** DATA EXTRACTS follows **

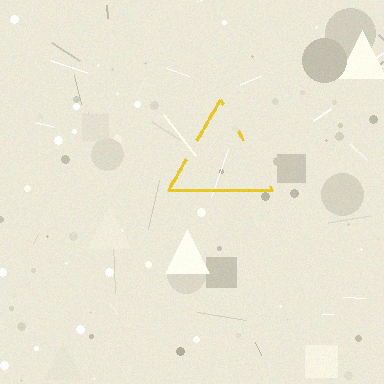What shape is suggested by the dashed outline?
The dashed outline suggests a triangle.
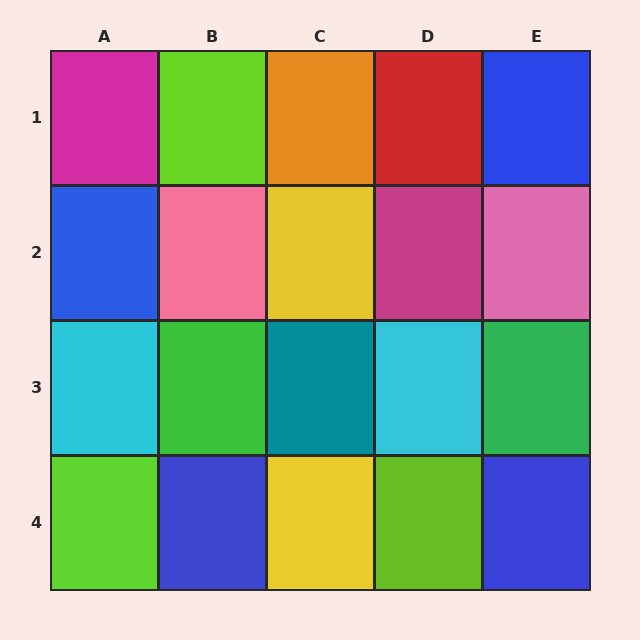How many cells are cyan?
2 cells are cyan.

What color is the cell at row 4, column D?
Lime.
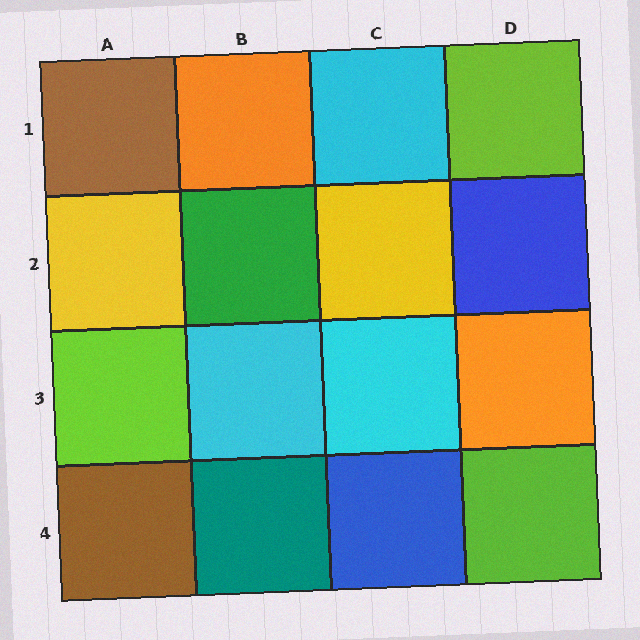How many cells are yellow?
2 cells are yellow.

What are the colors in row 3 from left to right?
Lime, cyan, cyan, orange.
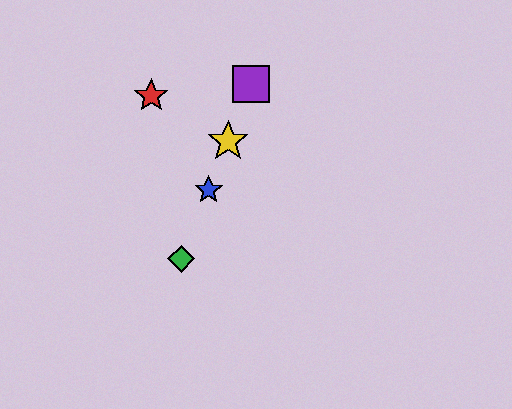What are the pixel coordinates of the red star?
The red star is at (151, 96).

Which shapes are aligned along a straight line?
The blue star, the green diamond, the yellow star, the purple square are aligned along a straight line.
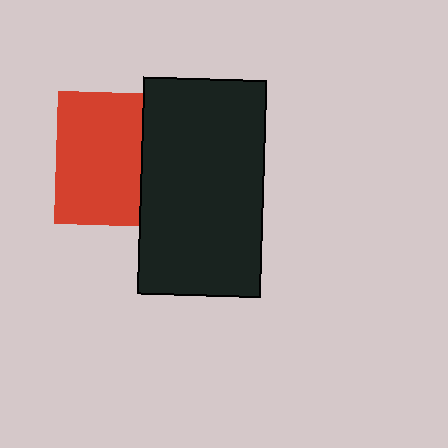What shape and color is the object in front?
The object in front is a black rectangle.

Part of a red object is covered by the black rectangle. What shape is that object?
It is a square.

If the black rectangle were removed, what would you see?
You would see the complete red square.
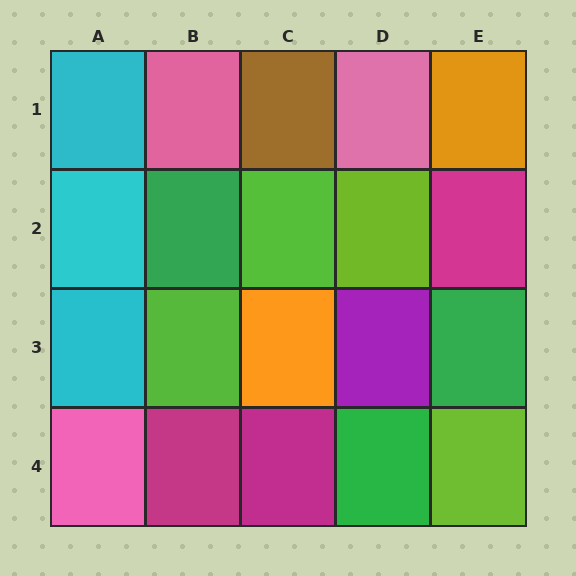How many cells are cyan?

** End of DATA EXTRACTS **

Repeat exactly the lines from the one containing "Which shapes are" through the last line of the records above, both included, and leave out the pictures.

## COMPLETED TASK
Which shapes are aligned along a straight line?
The blue star, the green diamond, the yellow star, the purple square are aligned along a straight line.
What shape and color is the object in front?
The object in front is a black rectangle.

Part of a red object is covered by the black rectangle. What shape is that object?
It is a square.

If the black rectangle were removed, what would you see?
You would see the complete red square.
How many cells are cyan?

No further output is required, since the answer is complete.